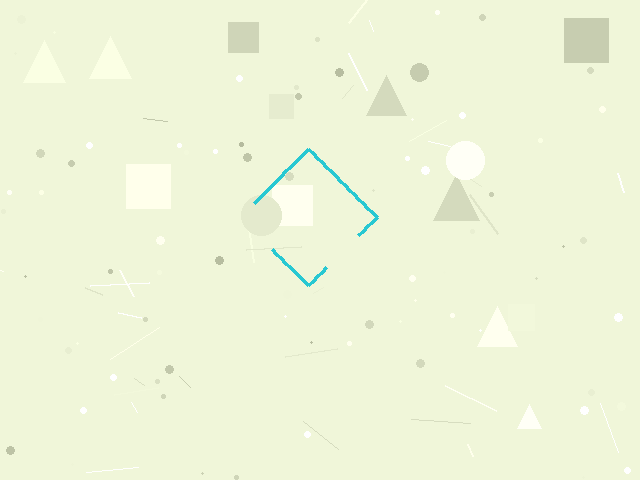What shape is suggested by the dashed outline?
The dashed outline suggests a diamond.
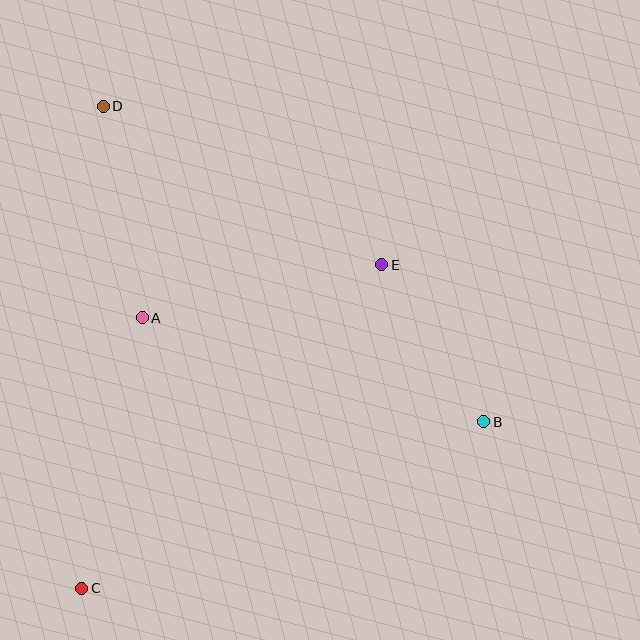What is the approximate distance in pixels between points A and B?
The distance between A and B is approximately 357 pixels.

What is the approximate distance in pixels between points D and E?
The distance between D and E is approximately 320 pixels.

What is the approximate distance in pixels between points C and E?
The distance between C and E is approximately 441 pixels.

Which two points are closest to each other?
Points B and E are closest to each other.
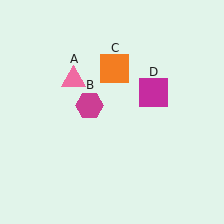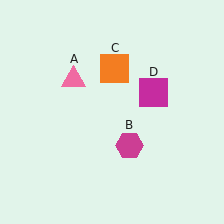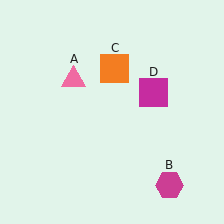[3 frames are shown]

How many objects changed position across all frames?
1 object changed position: magenta hexagon (object B).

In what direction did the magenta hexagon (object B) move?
The magenta hexagon (object B) moved down and to the right.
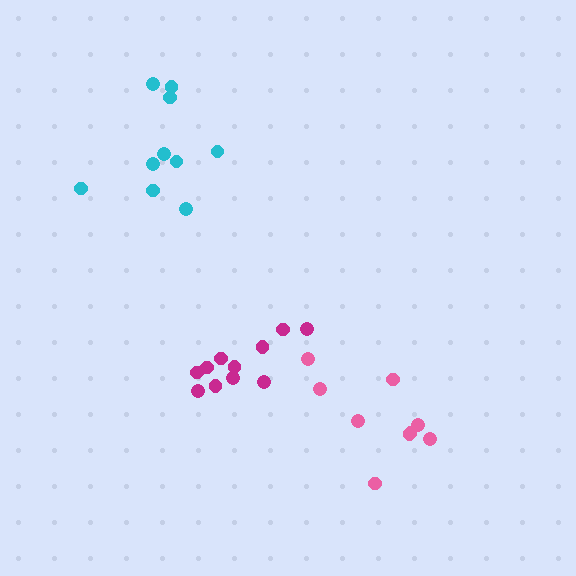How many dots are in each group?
Group 1: 11 dots, Group 2: 9 dots, Group 3: 10 dots (30 total).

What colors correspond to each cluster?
The clusters are colored: magenta, pink, cyan.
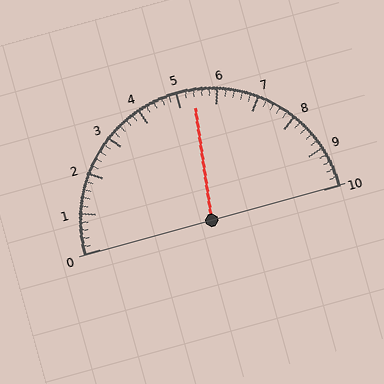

The task:
Extract exactly the lines above from the line containing "[3 frames are shown]" through the last one, both ends included, but not the pictures.

Result of this exercise:
[3 frames are shown]

How many objects changed position across all frames?
1 object changed position: magenta hexagon (object B).

In what direction did the magenta hexagon (object B) move?
The magenta hexagon (object B) moved down and to the right.
How many dots are in each group?
Group 1: 11 dots, Group 2: 9 dots, Group 3: 10 dots (30 total).

What colors correspond to each cluster?
The clusters are colored: magenta, pink, cyan.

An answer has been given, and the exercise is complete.